Problem details: Your task is to print the material below exactly as presented.
#### Stored data ####
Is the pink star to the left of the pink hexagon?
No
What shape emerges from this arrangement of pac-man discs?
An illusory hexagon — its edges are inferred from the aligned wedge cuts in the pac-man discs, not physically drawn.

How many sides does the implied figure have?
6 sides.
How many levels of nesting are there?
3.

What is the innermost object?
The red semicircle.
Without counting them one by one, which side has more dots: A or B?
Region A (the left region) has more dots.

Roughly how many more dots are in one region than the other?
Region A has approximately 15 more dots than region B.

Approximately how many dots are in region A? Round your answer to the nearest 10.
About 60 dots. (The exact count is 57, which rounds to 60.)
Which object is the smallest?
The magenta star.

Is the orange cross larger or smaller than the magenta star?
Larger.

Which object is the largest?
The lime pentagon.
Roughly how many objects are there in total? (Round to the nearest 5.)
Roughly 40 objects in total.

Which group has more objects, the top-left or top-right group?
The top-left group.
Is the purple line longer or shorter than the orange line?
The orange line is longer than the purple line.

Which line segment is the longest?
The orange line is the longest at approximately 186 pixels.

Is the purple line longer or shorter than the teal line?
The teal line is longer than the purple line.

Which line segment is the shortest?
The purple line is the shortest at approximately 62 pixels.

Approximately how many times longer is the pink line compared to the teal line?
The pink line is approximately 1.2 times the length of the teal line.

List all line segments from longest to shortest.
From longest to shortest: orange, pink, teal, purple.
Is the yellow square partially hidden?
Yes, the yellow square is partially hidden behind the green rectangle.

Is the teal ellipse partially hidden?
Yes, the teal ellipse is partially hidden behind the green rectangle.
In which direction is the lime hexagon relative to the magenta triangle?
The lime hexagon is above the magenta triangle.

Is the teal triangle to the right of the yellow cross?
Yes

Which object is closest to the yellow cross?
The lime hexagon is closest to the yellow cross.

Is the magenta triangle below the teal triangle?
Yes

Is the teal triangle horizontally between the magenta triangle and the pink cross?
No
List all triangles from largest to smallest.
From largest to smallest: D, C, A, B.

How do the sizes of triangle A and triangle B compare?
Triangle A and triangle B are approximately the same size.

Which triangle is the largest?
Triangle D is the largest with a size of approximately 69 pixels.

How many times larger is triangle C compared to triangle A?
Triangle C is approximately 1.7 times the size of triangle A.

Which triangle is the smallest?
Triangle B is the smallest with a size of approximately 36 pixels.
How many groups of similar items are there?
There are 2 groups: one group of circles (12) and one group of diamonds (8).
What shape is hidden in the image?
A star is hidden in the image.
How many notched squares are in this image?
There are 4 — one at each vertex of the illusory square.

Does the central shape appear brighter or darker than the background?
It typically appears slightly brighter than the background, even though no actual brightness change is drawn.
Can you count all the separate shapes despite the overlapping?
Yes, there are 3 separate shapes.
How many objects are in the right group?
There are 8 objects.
####
Response to this task:
Is the pink star to the left of the pink hexagon?
No
What shape emerges from this arrangement of pac-man discs?
An illusory hexagon — its edges are inferred from the aligned wedge cuts in the pac-man discs, not physically drawn.

How many sides does the implied figure have?
6 sides.
How many levels of nesting are there?
3.

What is the innermost object?
The red semicircle.
Without counting them one by one, which side has more dots: A or B?
Region A (the left region) has more dots.

Roughly how many more dots are in one region than the other?
Region A has approximately 15 more dots than region B.

Approximately how many dots are in region A? Round your answer to the nearest 10.
About 60 dots. (The exact count is 57, which rounds to 60.)
Which object is the smallest?
The magenta star.

Is the orange cross larger or smaller than the magenta star?
Larger.

Which object is the largest?
The lime pentagon.
Roughly how many objects are there in total? (Round to the nearest 5.)
Roughly 40 objects in total.

Which group has more objects, the top-left or top-right group?
The top-left group.
Is the purple line longer or shorter than the orange line?
The orange line is longer than the purple line.

Which line segment is the longest?
The orange line is the longest at approximately 186 pixels.

Is the purple line longer or shorter than the teal line?
The teal line is longer than the purple line.

Which line segment is the shortest?
The purple line is the shortest at approximately 62 pixels.

Approximately how many times longer is the pink line compared to the teal line?
The pink line is approximately 1.2 times the length of the teal line.

List all line segments from longest to shortest.
From longest to shortest: orange, pink, teal, purple.
Is the yellow square partially hidden?
Yes, the yellow square is partially hidden behind the green rectangle.

Is the teal ellipse partially hidden?
Yes, the teal ellipse is partially hidden behind the green rectangle.
In which direction is the lime hexagon relative to the magenta triangle?
The lime hexagon is above the magenta triangle.

Is the teal triangle to the right of the yellow cross?
Yes

Which object is closest to the yellow cross?
The lime hexagon is closest to the yellow cross.

Is the magenta triangle below the teal triangle?
Yes

Is the teal triangle horizontally between the magenta triangle and the pink cross?
No
List all triangles from largest to smallest.
From largest to smallest: D, C, A, B.

How do the sizes of triangle A and triangle B compare?
Triangle A and triangle B are approximately the same size.

Which triangle is the largest?
Triangle D is the largest with a size of approximately 69 pixels.

How many times larger is triangle C compared to triangle A?
Triangle C is approximately 1.7 times the size of triangle A.

Which triangle is the smallest?
Triangle B is the smallest with a size of approximately 36 pixels.
How many groups of similar items are there?
There are 2 groups: one group of circles (12) and one group of diamonds (8).
What shape is hidden in the image?
A star is hidden in the image.
How many notched squares are in this image?
There are 4 — one at each vertex of the illusory square.

Does the central shape appear brighter or darker than the background?
It typically appears slightly brighter than the background, even though no actual brightness change is drawn.
Can you count all the separate shapes despite the overlapping?
Yes, there are 3 separate shapes.
How many objects are in the right group?
There are 8 objects.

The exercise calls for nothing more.